What the task requires: Omit the images, then output each of the records below exactly.
⟨
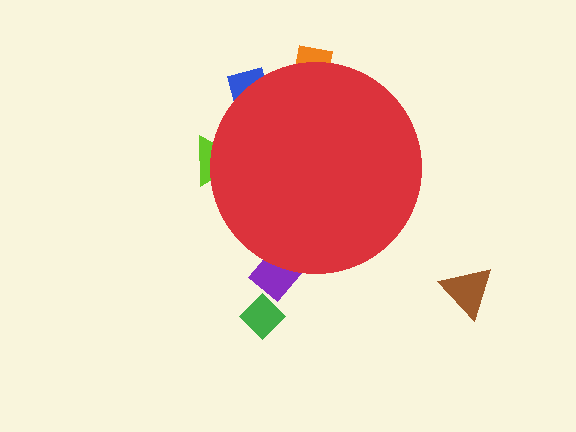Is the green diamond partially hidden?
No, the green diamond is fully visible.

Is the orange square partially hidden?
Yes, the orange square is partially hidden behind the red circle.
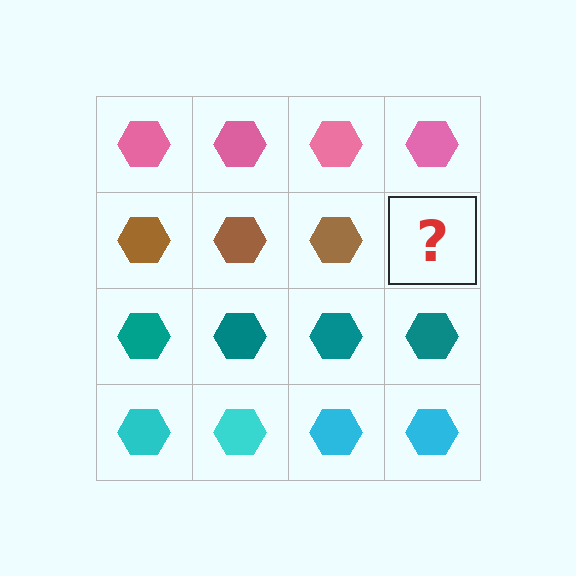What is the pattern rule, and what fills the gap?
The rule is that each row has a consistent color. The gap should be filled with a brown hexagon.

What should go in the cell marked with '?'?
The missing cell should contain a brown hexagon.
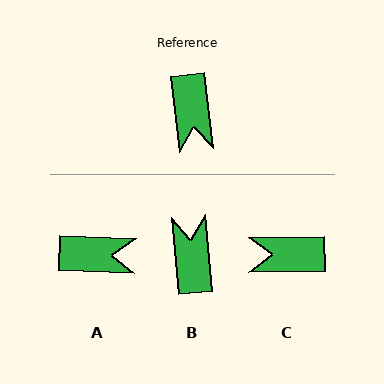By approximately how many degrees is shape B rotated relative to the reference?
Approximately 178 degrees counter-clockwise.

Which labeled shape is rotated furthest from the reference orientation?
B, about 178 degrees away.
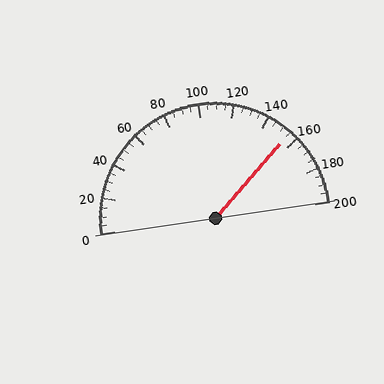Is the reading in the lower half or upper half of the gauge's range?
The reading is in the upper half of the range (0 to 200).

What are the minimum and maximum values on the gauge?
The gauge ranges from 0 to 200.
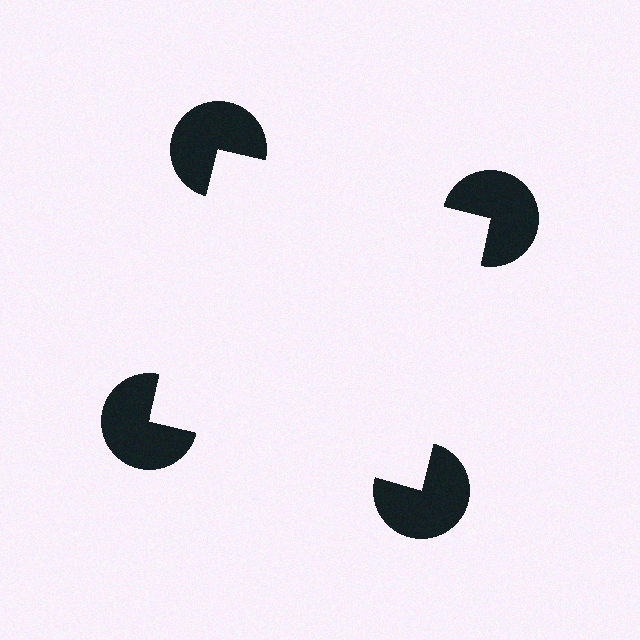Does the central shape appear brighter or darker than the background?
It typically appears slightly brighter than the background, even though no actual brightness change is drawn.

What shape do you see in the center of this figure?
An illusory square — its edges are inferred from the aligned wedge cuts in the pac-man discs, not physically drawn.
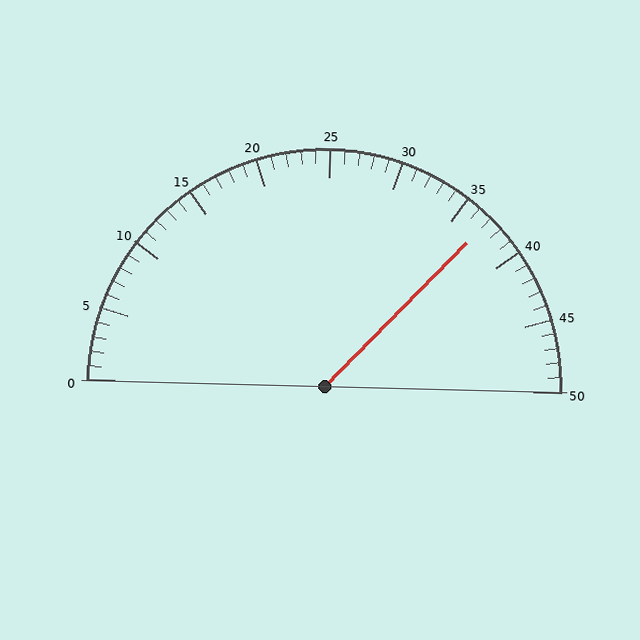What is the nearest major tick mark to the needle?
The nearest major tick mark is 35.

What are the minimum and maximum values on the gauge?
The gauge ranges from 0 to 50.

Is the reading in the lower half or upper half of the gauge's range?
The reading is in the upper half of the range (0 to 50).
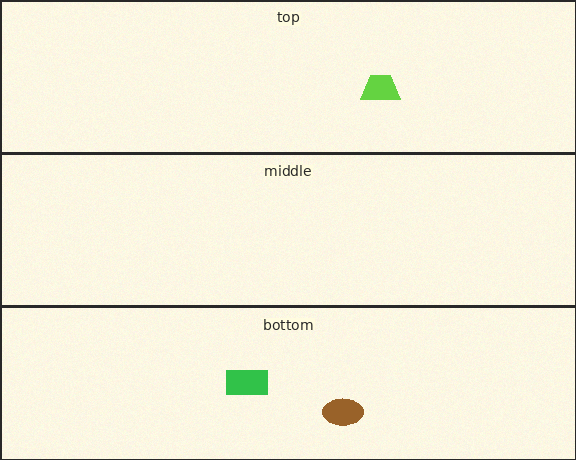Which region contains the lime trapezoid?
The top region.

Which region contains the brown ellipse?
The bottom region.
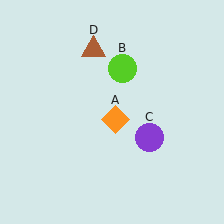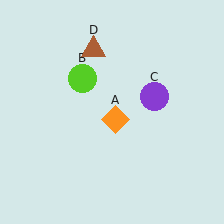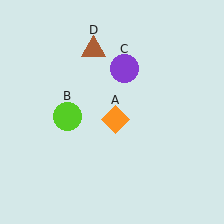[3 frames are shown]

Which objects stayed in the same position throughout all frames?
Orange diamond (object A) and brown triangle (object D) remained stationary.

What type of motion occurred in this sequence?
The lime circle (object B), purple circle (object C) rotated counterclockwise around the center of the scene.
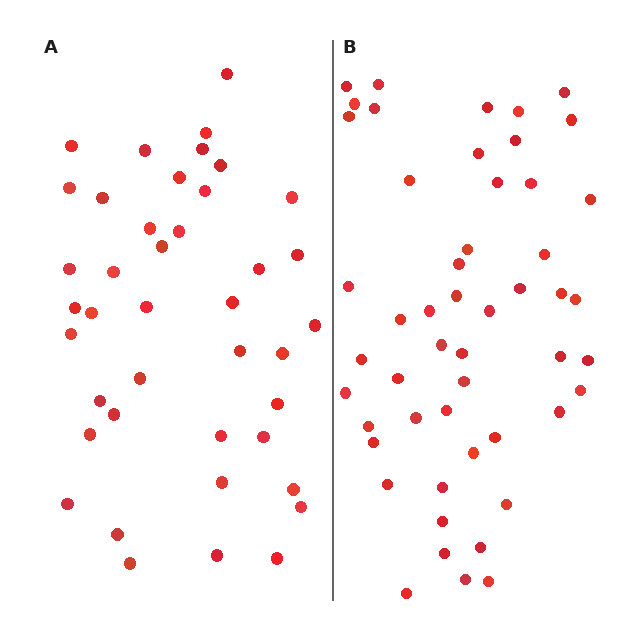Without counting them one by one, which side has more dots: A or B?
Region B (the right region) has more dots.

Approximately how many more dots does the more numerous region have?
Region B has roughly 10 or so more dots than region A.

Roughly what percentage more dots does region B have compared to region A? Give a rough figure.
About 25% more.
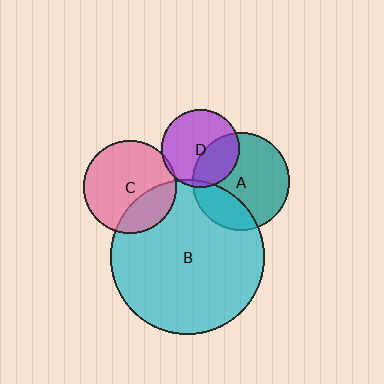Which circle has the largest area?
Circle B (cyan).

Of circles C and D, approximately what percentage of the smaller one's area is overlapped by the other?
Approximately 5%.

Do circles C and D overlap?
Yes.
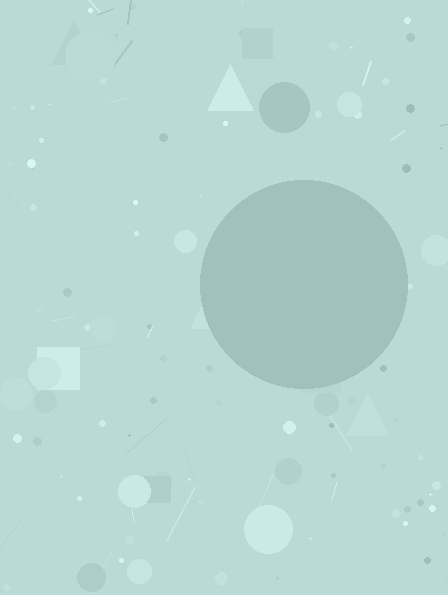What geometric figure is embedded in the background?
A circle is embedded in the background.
⟩
Correct output:
Is the green diamond partially hidden?
No, the green diamond is fully visible.

Is the orange square partially hidden?
Yes, the orange square is partially hidden behind the red circle.
What is the pattern rule, and what fills the gap?
The rule is that each row has a consistent color. The gap should be filled with a brown hexagon.

What should go in the cell marked with '?'?
The missing cell should contain a brown hexagon.
By approximately how many degrees is shape B rotated relative to the reference?
Approximately 178 degrees counter-clockwise.

Which labeled shape is rotated furthest from the reference orientation?
B, about 178 degrees away.
Is the reading in the lower half or upper half of the gauge's range?
The reading is in the upper half of the range (0 to 200).

What are the minimum and maximum values on the gauge?
The gauge ranges from 0 to 200.
Does the central shape appear brighter or darker than the background?
It typically appears slightly brighter than the background, even though no actual brightness change is drawn.

What shape do you see in the center of this figure?
An illusory square — its edges are inferred from the aligned wedge cuts in the pac-man discs, not physically drawn.
What is the nearest major tick mark to the needle?
The nearest major tick mark is 35.

What are the minimum and maximum values on the gauge?
The gauge ranges from 0 to 50.

Is the reading in the lower half or upper half of the gauge's range?
The reading is in the upper half of the range (0 to 50).
Which region contains the lime trapezoid?
The top region.

Which region contains the brown ellipse?
The bottom region.
[3 frames are shown]

Which objects stayed in the same position throughout all frames?
Orange diamond (object A) and brown triangle (object D) remained stationary.

What type of motion occurred in this sequence?
The lime circle (object B), purple circle (object C) rotated counterclockwise around the center of the scene.
Without counting them one by one, which side has more dots: A or B?
Region B (the right region) has more dots.

Approximately how many more dots does the more numerous region have?
Region B has roughly 10 or so more dots than region A.

Roughly what percentage more dots does region B have compared to region A? Give a rough figure.
About 25% more.
Which circle has the largest area?
Circle B (cyan).

Of circles C and D, approximately what percentage of the smaller one's area is overlapped by the other?
Approximately 5%.

Do circles C and D overlap?
Yes.
What geometric figure is embedded in the background?
A circle is embedded in the background.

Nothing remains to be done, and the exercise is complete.